- What you need to do: Beneath this line are entries. Copy the range from the line with "What shape do you see?" to the line with "Describe what you see in this image.", ends included, exactly; leave pictures out.

START Input data

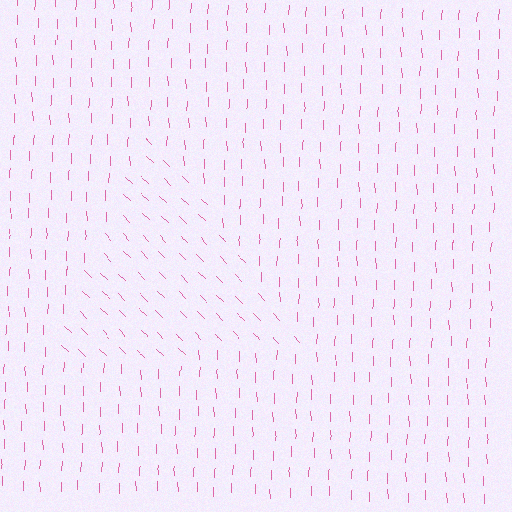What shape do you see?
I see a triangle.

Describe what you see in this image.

END Input data
START Input data

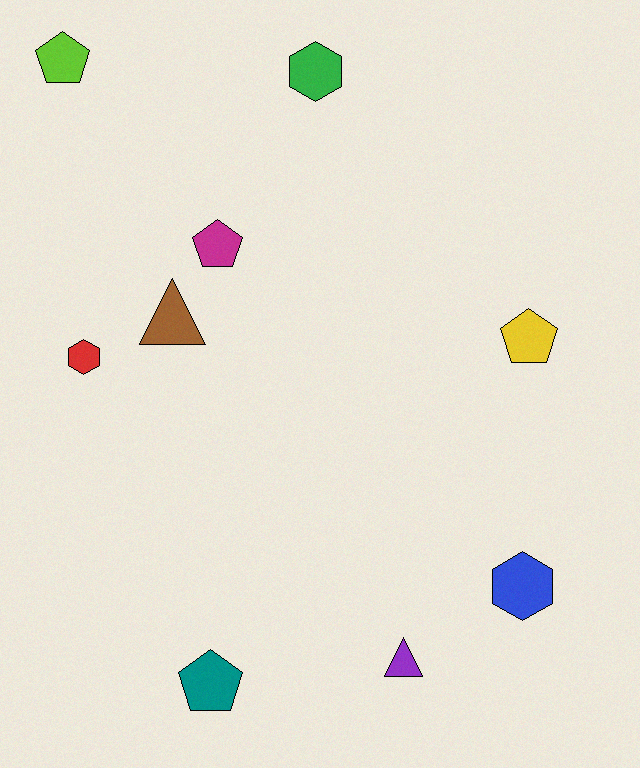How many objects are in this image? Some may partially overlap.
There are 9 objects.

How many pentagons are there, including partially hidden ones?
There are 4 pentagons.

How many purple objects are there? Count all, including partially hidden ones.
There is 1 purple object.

END Input data
START Input data

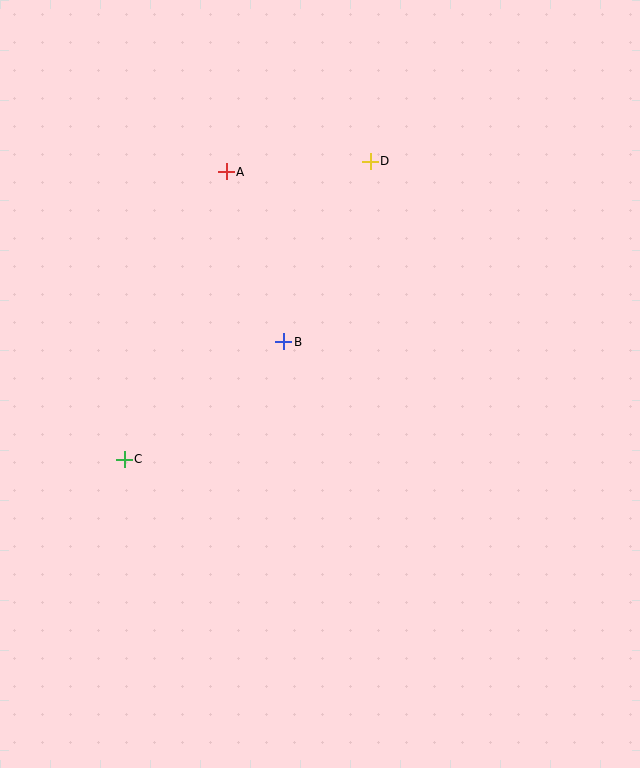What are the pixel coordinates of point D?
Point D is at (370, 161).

END Input data

- Answer below:
What shape do you see?
I see a triangle.

Describe what you see in this image.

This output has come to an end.